** start **

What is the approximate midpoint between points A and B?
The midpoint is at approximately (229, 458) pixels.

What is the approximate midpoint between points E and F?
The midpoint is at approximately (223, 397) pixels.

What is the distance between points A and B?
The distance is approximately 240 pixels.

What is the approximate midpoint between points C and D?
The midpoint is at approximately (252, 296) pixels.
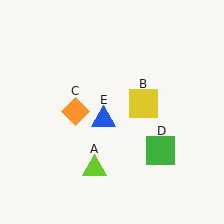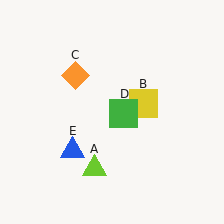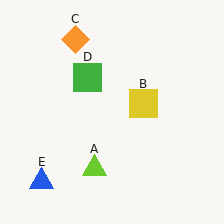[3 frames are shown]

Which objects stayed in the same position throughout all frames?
Lime triangle (object A) and yellow square (object B) remained stationary.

** end **

- [EXERCISE INSTRUCTIONS]
Without the pictures, restate each entry exactly.

- [WRITTEN RESPONSE]
What is the approximate midpoint between points A and B?
The midpoint is at approximately (229, 458) pixels.

What is the approximate midpoint between points E and F?
The midpoint is at approximately (223, 397) pixels.

What is the distance between points A and B?
The distance is approximately 240 pixels.

What is the approximate midpoint between points C and D?
The midpoint is at approximately (252, 296) pixels.
[3 frames are shown]

Which objects stayed in the same position throughout all frames?
Lime triangle (object A) and yellow square (object B) remained stationary.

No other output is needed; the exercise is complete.